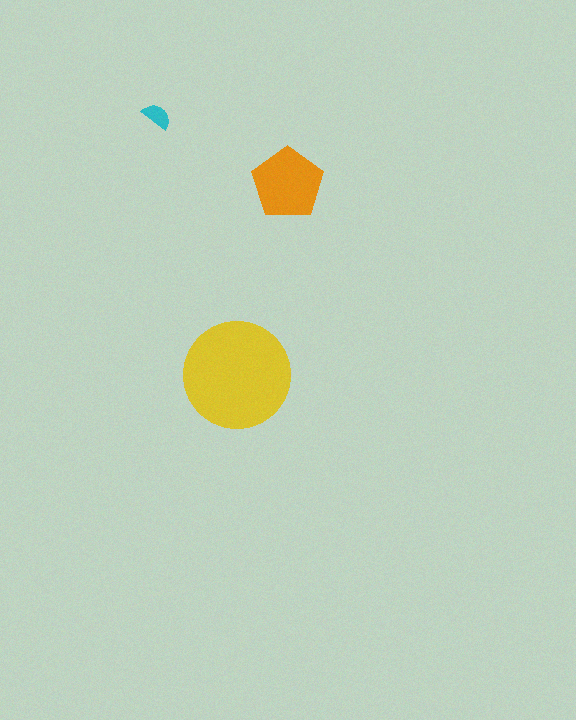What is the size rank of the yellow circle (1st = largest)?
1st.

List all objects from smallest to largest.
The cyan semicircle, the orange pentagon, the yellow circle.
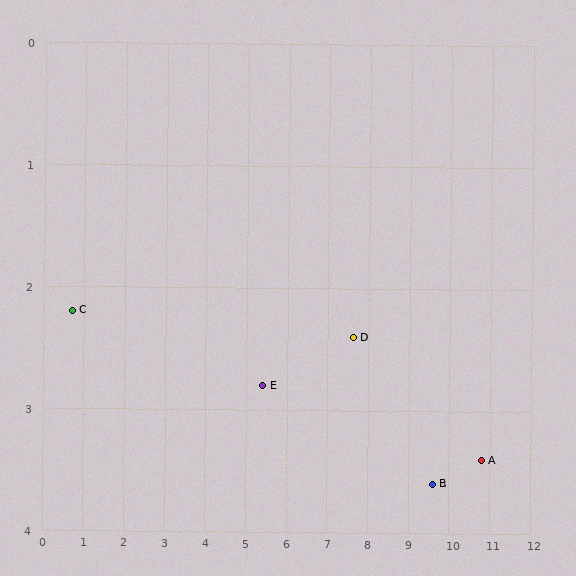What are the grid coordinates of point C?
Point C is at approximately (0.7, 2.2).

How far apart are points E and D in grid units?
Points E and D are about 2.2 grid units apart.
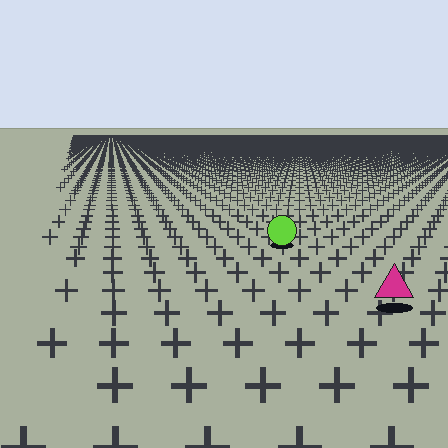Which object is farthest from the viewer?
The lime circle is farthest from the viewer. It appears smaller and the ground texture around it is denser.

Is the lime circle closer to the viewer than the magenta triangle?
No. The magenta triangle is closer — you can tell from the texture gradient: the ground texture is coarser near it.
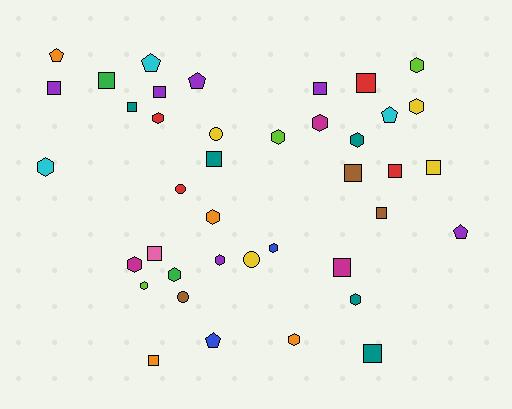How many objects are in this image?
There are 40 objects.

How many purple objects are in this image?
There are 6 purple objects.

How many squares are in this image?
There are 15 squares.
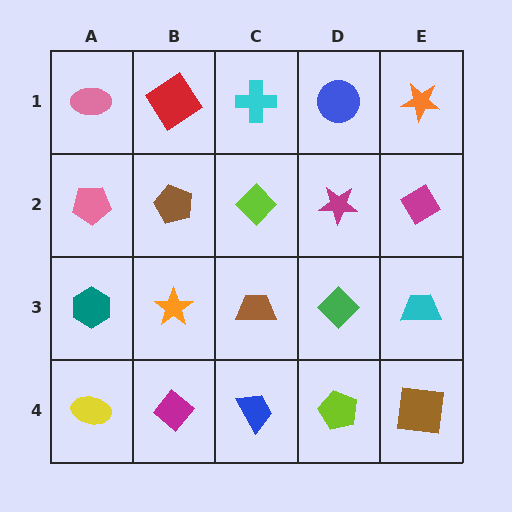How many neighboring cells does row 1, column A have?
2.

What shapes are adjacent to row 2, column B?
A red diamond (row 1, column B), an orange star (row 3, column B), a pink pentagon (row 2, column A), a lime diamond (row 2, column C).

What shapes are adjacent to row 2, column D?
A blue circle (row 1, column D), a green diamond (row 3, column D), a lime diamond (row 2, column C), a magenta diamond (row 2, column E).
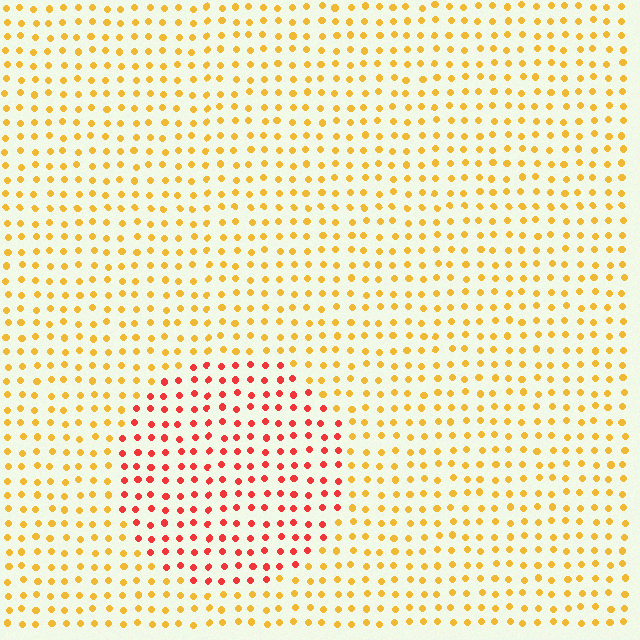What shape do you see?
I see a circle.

__________

Your goal: A verbatim rendering of the listing above is required, without any of its pictures.

Solution:
What is the size rank of the yellow circle (1st = largest)?
1st.

List all objects from smallest to largest.
The cyan semicircle, the orange pentagon, the yellow circle.
What are the grid coordinates of point C?
Point C is at approximately (0.7, 2.2).

How far apart are points E and D in grid units?
Points E and D are about 2.2 grid units apart.
Which object is farthest from the viewer?
The lime circle is farthest from the viewer. It appears smaller and the ground texture around it is denser.

Is the lime circle closer to the viewer than the magenta triangle?
No. The magenta triangle is closer — you can tell from the texture gradient: the ground texture is coarser near it.
How many objects are in this image?
There are 40 objects.

How many purple objects are in this image?
There are 6 purple objects.

How many squares are in this image?
There are 15 squares.
How many neighboring cells does row 1, column A have?
2.

What shapes are adjacent to row 2, column B?
A red diamond (row 1, column B), an orange star (row 3, column B), a pink pentagon (row 2, column A), a lime diamond (row 2, column C).

What shapes are adjacent to row 2, column D?
A blue circle (row 1, column D), a green diamond (row 3, column D), a lime diamond (row 2, column C), a magenta diamond (row 2, column E).
What shape do you see?
I see a circle.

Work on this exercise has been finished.